* _Task details_: When you reach the line containing "How many f-stop" in the entries below, start writing out each line exactly, and stop after the line containing "Is the yellow".

Items from a data source:
---------------
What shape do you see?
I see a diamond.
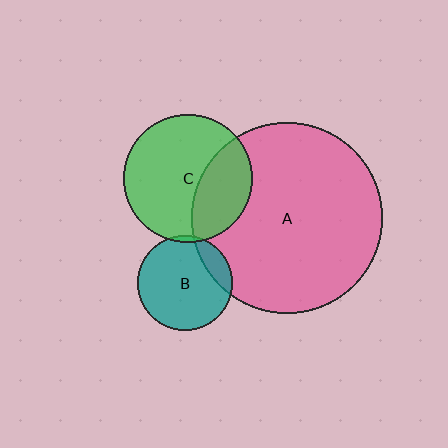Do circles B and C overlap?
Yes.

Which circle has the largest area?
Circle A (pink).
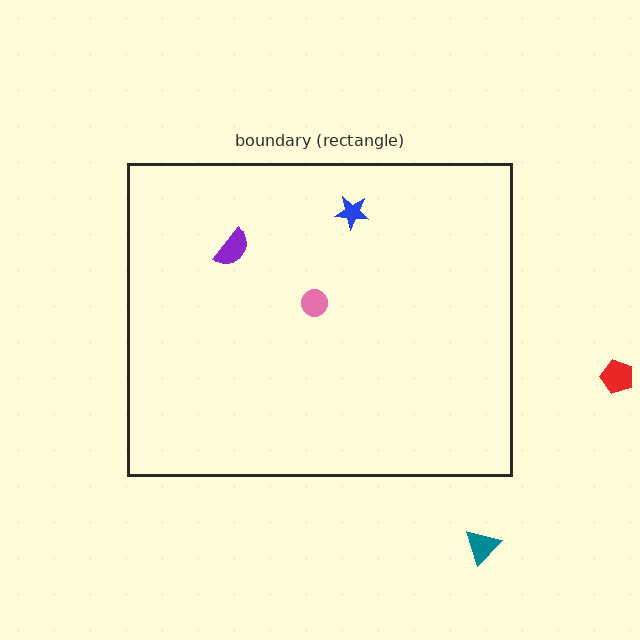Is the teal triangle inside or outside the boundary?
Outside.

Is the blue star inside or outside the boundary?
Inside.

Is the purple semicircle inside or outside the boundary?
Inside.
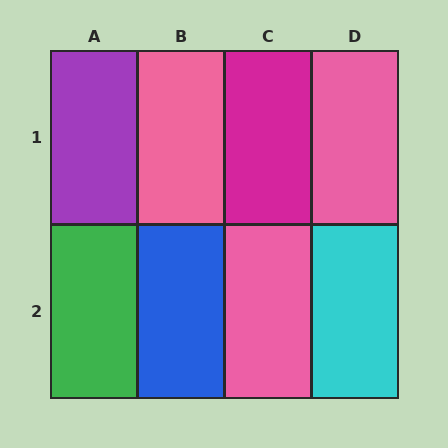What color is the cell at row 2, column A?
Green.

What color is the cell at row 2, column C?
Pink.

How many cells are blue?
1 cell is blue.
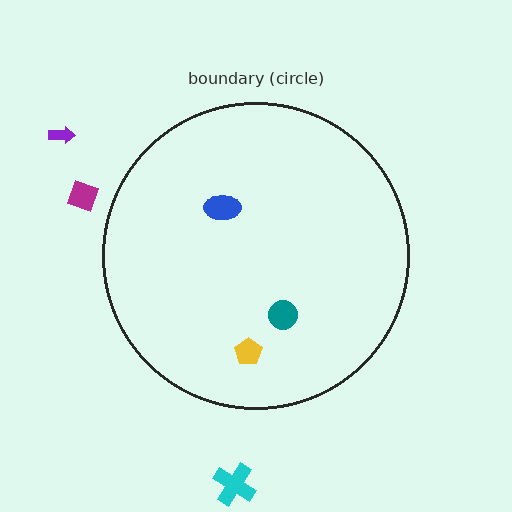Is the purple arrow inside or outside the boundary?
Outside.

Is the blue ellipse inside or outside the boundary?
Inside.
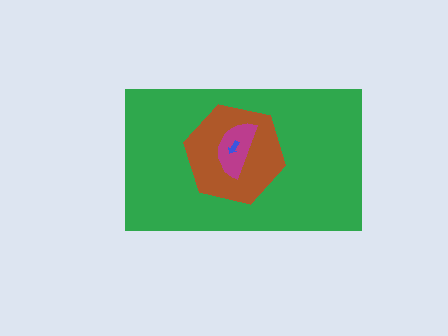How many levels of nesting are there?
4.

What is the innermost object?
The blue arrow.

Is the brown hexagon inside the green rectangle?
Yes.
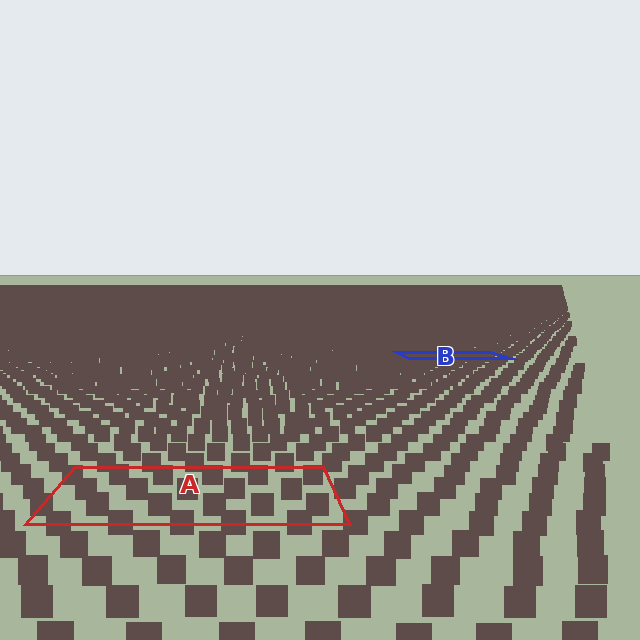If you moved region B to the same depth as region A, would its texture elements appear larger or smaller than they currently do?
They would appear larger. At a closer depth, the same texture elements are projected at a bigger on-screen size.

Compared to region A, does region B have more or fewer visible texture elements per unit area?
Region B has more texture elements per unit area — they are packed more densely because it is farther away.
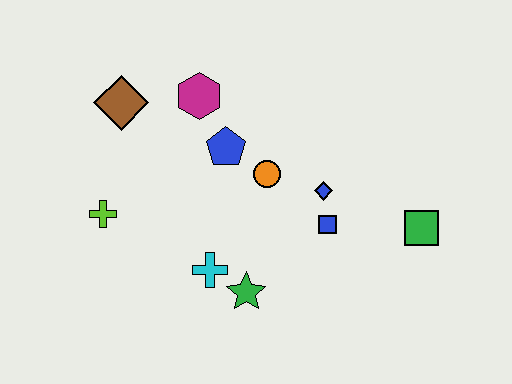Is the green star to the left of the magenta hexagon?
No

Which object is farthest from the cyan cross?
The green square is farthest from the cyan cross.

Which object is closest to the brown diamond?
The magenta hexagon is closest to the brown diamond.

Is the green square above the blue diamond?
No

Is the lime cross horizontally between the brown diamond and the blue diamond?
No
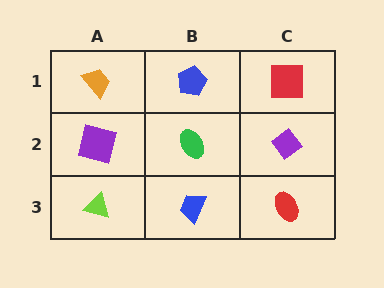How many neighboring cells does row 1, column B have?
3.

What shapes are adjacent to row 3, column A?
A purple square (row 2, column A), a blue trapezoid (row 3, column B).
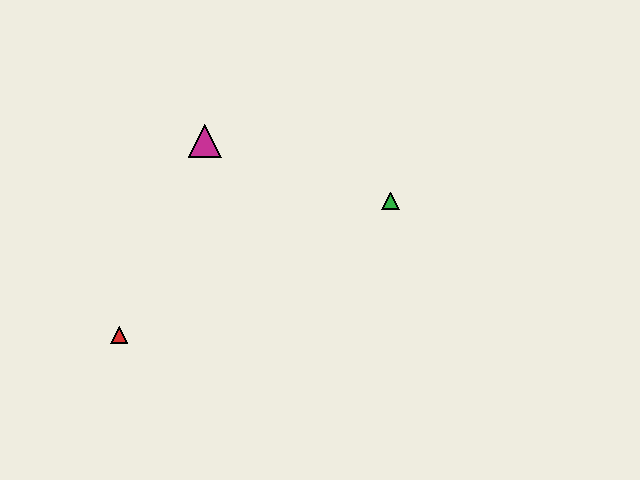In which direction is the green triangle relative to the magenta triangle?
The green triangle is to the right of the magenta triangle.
---------------
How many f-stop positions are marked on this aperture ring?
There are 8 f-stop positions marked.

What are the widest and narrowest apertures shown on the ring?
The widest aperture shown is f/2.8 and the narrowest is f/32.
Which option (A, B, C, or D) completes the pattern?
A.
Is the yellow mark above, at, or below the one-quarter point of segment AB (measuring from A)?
---------------
* _Solved exercise_:
How many f-stop positions are marked on this aperture ring?
There are 8 f-stop positions marked.

What are the widest and narrowest apertures shown on the ring?
The widest aperture shown is f/2.8 and the narrowest is f/32.
Which option (A, B, C, or D) completes the pattern?
A.
Is the yellow mark above, at, or below the one-quarter point of segment AB (measuring from A)?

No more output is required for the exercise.